__INSTRUCTIONS FOR THE TASK__.
Repeat each entry word for word. Leave any images out of the copy.

__MATERIAL PROVIDED__.
## BEGIN

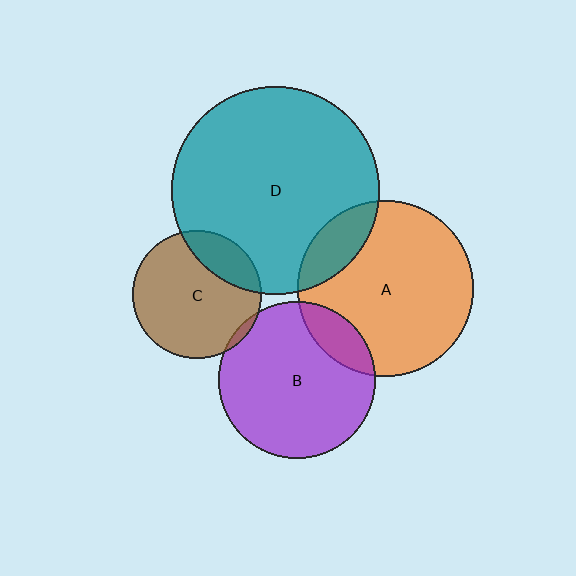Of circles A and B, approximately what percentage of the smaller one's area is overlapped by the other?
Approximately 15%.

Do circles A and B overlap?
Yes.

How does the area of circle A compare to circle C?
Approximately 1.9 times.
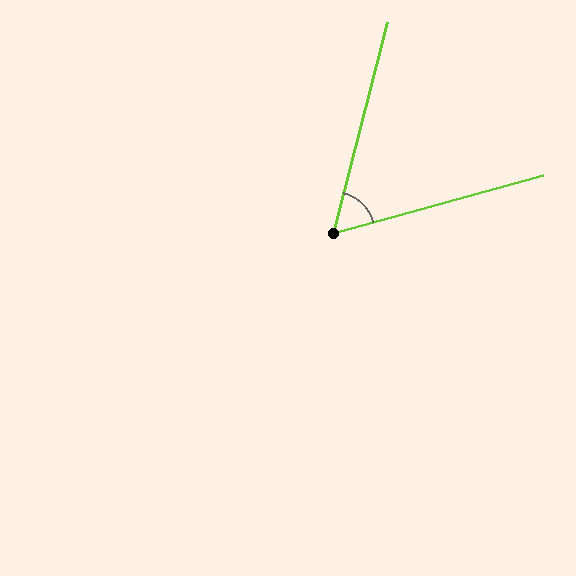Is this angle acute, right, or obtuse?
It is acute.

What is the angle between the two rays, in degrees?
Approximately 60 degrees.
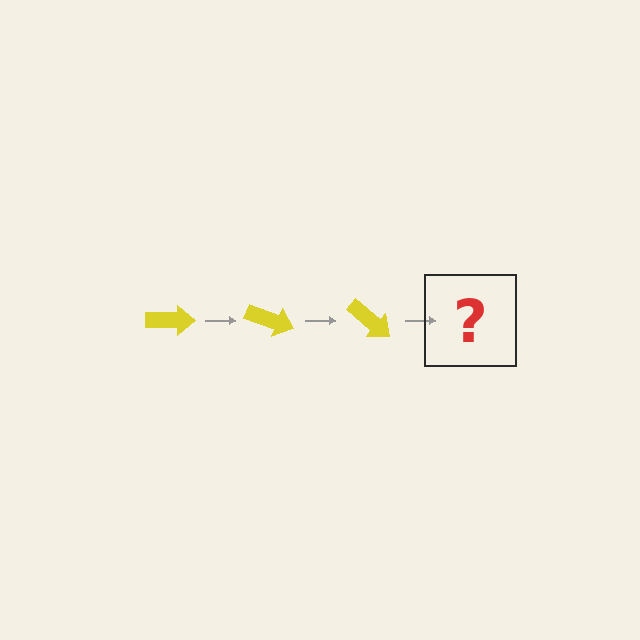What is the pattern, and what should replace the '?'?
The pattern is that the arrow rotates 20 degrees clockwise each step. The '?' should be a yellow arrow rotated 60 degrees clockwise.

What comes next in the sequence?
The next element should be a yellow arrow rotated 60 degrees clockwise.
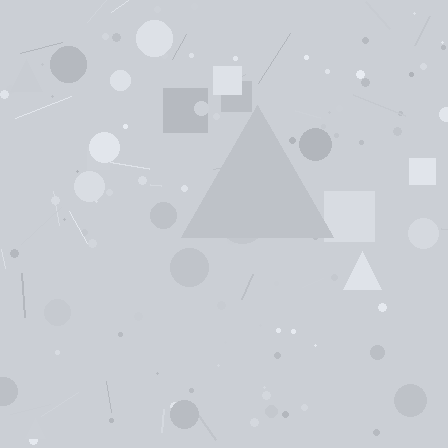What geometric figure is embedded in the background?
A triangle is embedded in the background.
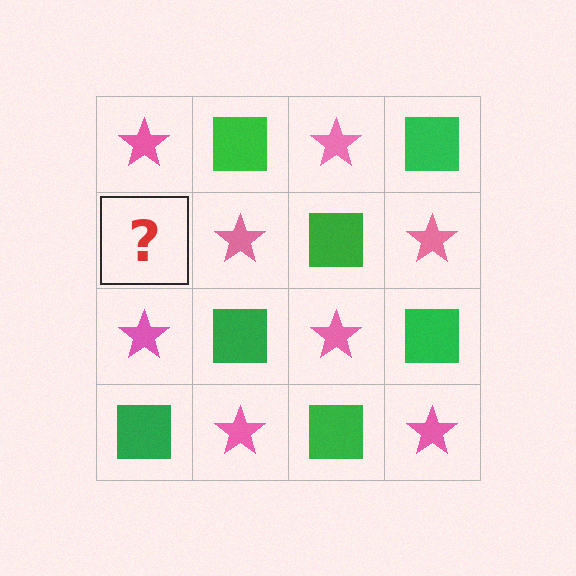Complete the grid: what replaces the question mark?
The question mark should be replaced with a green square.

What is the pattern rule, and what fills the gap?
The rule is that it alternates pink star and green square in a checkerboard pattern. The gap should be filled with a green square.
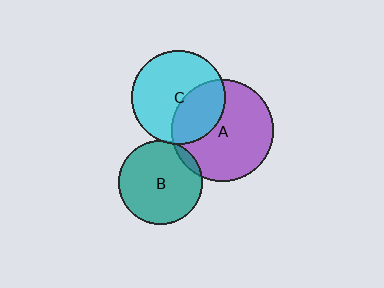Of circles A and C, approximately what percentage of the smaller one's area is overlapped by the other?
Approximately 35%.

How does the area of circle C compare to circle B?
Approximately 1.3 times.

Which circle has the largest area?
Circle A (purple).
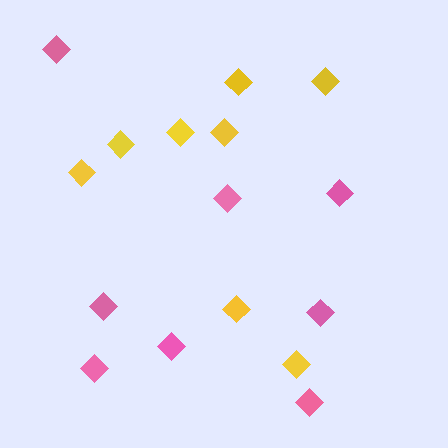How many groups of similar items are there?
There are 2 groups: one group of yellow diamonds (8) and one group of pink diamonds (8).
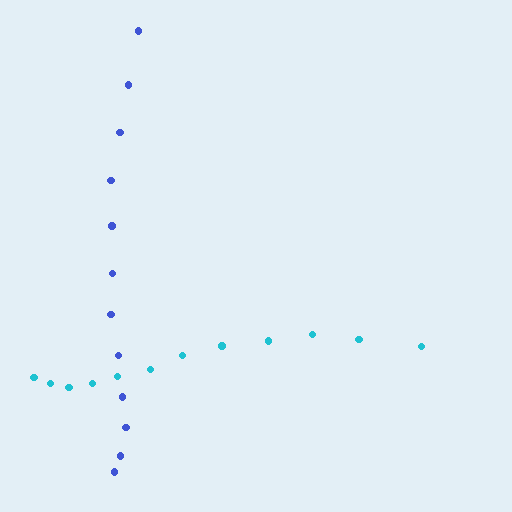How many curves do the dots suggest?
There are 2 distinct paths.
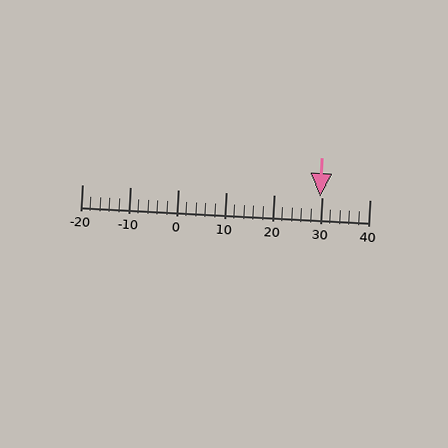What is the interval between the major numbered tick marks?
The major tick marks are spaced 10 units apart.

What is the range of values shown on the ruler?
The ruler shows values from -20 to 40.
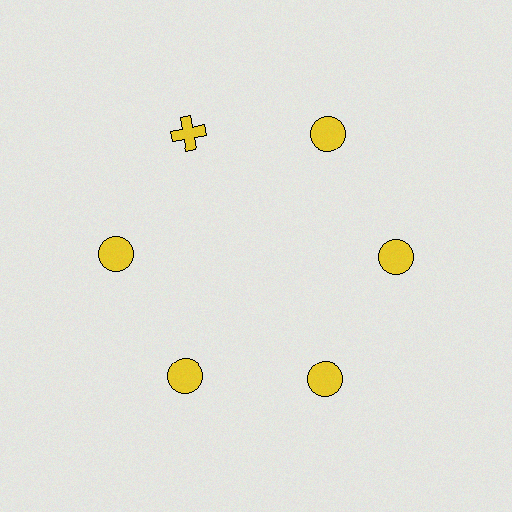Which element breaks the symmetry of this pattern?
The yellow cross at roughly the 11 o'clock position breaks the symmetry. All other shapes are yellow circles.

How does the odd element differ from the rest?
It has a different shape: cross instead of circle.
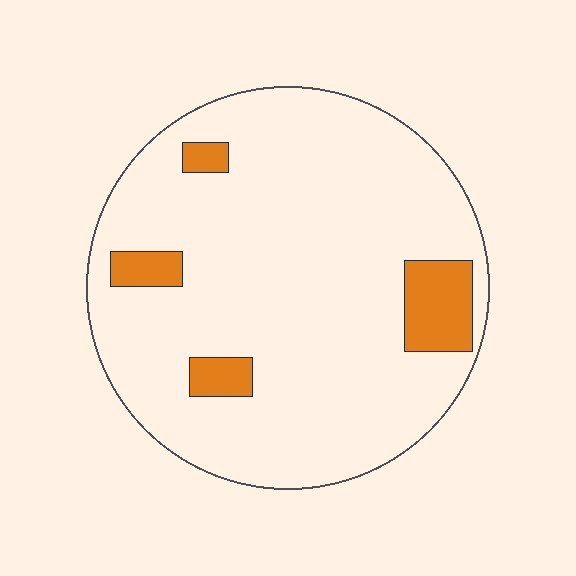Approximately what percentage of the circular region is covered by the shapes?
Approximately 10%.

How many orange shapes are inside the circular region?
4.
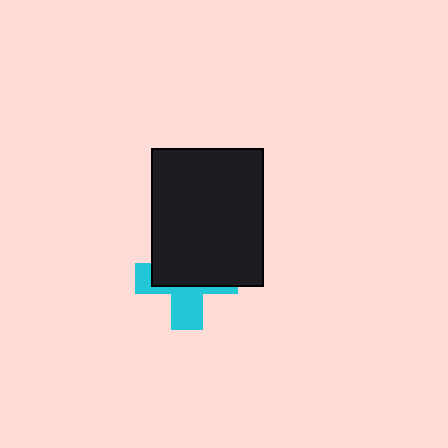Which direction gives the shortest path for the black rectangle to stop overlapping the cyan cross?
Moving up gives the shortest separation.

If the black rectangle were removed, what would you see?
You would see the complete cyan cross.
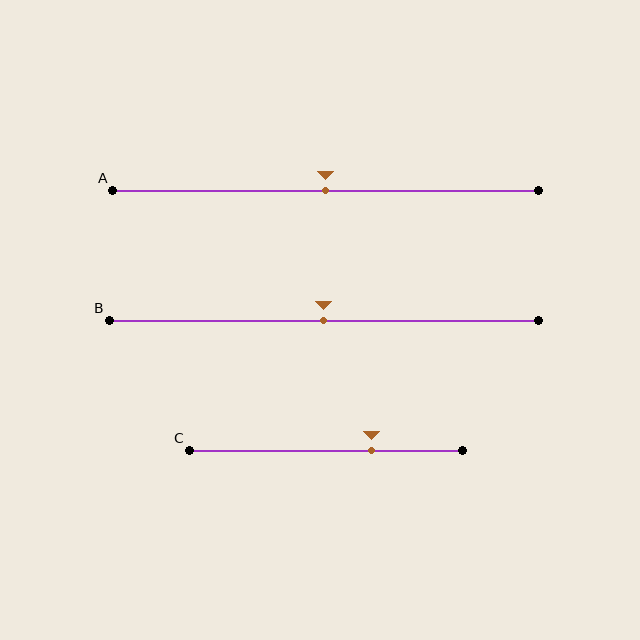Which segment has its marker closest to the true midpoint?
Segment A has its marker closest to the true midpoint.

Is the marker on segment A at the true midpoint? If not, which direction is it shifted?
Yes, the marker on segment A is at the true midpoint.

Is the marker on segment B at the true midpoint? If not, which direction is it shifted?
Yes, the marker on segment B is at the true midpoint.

## END

__PROBLEM SOLUTION__.
Of circles A and B, approximately what percentage of the smaller one's area is overlapped by the other?
Approximately 15%.

Do circles A and B overlap?
Yes.

How does the area of circle A compare to circle C?
Approximately 1.9 times.
Is this angle acute, right, or obtuse?
It is acute.

What is the angle between the two rays, in degrees?
Approximately 60 degrees.
What is the pattern, and what should replace the '?'?
The pattern is that the arrow rotates 20 degrees clockwise each step. The '?' should be a yellow arrow rotated 60 degrees clockwise.

What comes next in the sequence?
The next element should be a yellow arrow rotated 60 degrees clockwise.
What geometric figure is embedded in the background?
A triangle is embedded in the background.
Complete the grid: what replaces the question mark?
The question mark should be replaced with a green square.

What is the pattern rule, and what fills the gap?
The rule is that it alternates pink star and green square in a checkerboard pattern. The gap should be filled with a green square.
Of circles A and C, approximately what percentage of the smaller one's area is overlapped by the other?
Approximately 35%.

How does the area of circle C compare to circle B?
Approximately 1.3 times.

Which circle has the largest area?
Circle A (purple).
How many groups of similar items are there?
There are 2 groups: one group of yellow diamonds (8) and one group of pink diamonds (8).
How many curves do the dots suggest?
There are 2 distinct paths.
What is the interval between the major numbered tick marks?
The major tick marks are spaced 10 units apart.

What is the range of values shown on the ruler?
The ruler shows values from -20 to 40.
Which element breaks the symmetry of this pattern?
The yellow cross at roughly the 11 o'clock position breaks the symmetry. All other shapes are yellow circles.

How does the odd element differ from the rest?
It has a different shape: cross instead of circle.
Approximately what percentage of the circular region is covered by the shapes?
Approximately 10%.

How many orange shapes are inside the circular region?
4.
Which direction gives the shortest path for the black rectangle to stop overlapping the cyan cross?
Moving up gives the shortest separation.

If the black rectangle were removed, what would you see?
You would see the complete cyan cross.
Which segment has its marker closest to the true midpoint?
Segment A has its marker closest to the true midpoint.

Is the marker on segment A at the true midpoint? If not, which direction is it shifted?
Yes, the marker on segment A is at the true midpoint.

Is the marker on segment B at the true midpoint? If not, which direction is it shifted?
Yes, the marker on segment B is at the true midpoint.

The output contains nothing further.